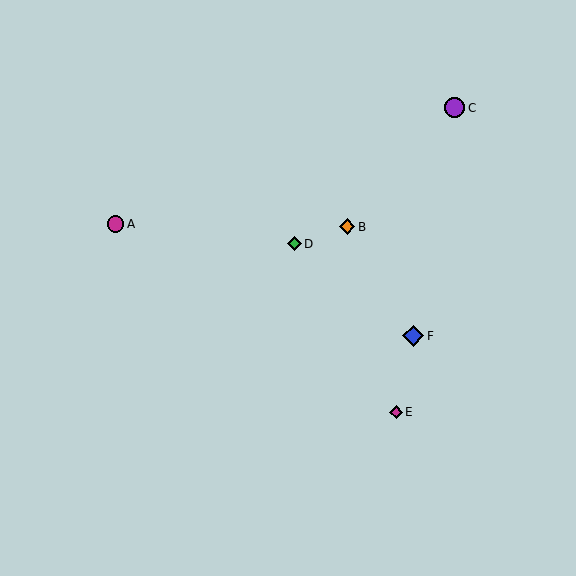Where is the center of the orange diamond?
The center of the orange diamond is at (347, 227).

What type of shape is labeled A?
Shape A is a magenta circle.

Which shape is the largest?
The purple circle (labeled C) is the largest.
════════════════
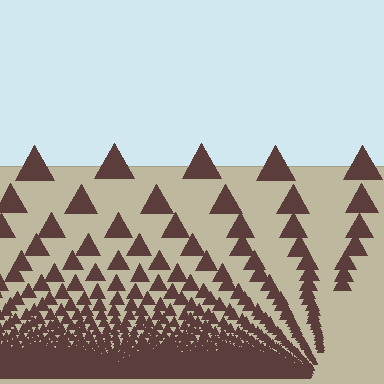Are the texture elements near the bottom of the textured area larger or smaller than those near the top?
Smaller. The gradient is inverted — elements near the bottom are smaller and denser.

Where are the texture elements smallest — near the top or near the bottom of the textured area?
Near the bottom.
════════════════
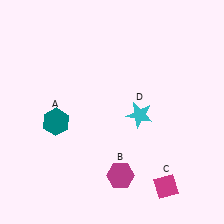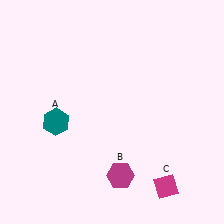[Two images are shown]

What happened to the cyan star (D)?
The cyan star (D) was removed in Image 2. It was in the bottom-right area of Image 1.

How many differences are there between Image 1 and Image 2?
════════════════
Direction - Exactly the lines from the line with "What happened to the cyan star (D)?" to the line with "How many differences", both included, are to be extracted, and no others.

Written reply -
What happened to the cyan star (D)?
The cyan star (D) was removed in Image 2. It was in the bottom-right area of Image 1.

How many differences are there between Image 1 and Image 2?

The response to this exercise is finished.